__TASK OBJECTIVE__: Below is a listing to transcribe in full and exactly; keep the pictures out.

__STORED RECORDS__:
## Start

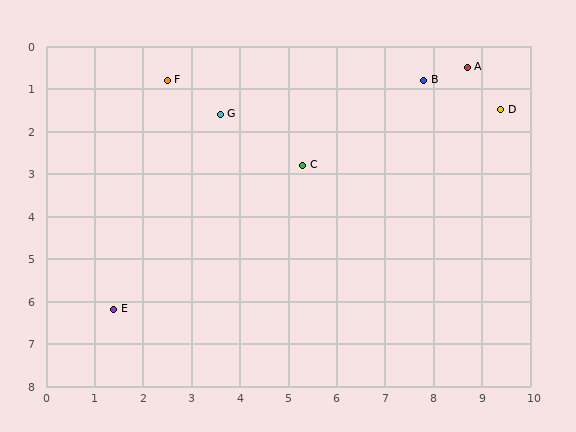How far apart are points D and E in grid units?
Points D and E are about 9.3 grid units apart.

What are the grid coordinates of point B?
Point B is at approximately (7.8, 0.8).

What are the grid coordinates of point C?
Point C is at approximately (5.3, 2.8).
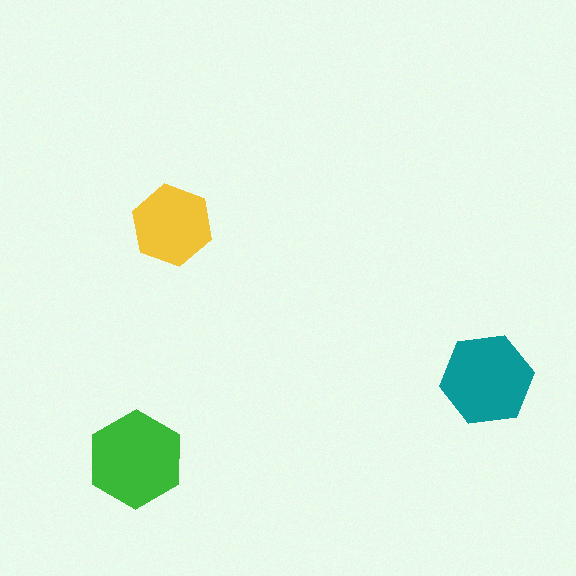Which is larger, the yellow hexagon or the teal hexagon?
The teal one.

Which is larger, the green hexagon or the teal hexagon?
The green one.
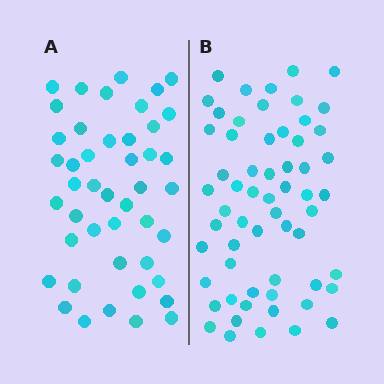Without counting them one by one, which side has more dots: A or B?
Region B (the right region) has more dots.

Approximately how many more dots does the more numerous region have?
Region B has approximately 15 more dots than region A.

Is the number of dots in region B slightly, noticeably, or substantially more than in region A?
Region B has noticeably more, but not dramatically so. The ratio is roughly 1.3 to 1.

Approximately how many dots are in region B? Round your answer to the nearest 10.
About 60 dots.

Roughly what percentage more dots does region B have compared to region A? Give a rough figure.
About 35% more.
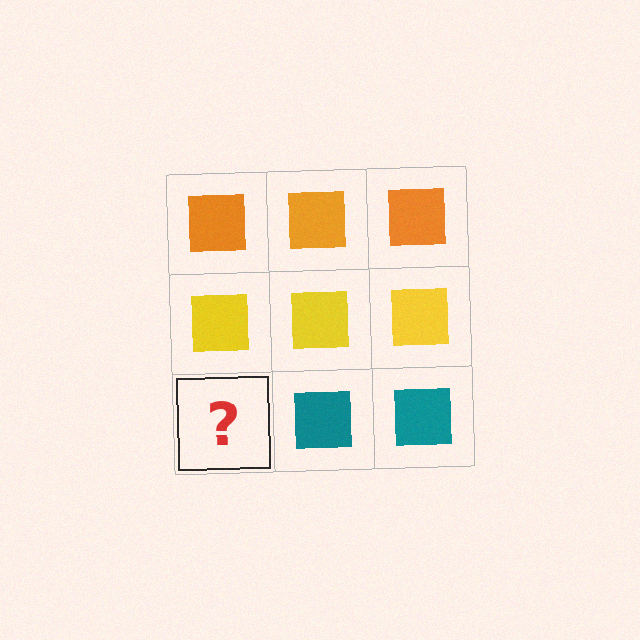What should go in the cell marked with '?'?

## End

__PROBLEM SOLUTION__:
How far apart are points D and E in grid units?
Points D and E are about 9.3 grid units apart.

What are the grid coordinates of point B?
Point B is at approximately (7.8, 0.8).

What are the grid coordinates of point C?
Point C is at approximately (5.3, 2.8).
Which is larger, the yellow hexagon or the teal hexagon?
The teal one.

Which is larger, the green hexagon or the teal hexagon?
The green one.
Without counting them one by one, which side has more dots: A or B?
Region B (the right region) has more dots.

Approximately how many more dots does the more numerous region have?
Region B has approximately 15 more dots than region A.

Is the number of dots in region B slightly, noticeably, or substantially more than in region A?
Region B has noticeably more, but not dramatically so. The ratio is roughly 1.3 to 1.

Approximately how many dots are in region B? Round your answer to the nearest 10.
About 60 dots.

Roughly what percentage more dots does region B have compared to region A? Give a rough figure.
About 35% more.
What should go in the cell marked with '?'?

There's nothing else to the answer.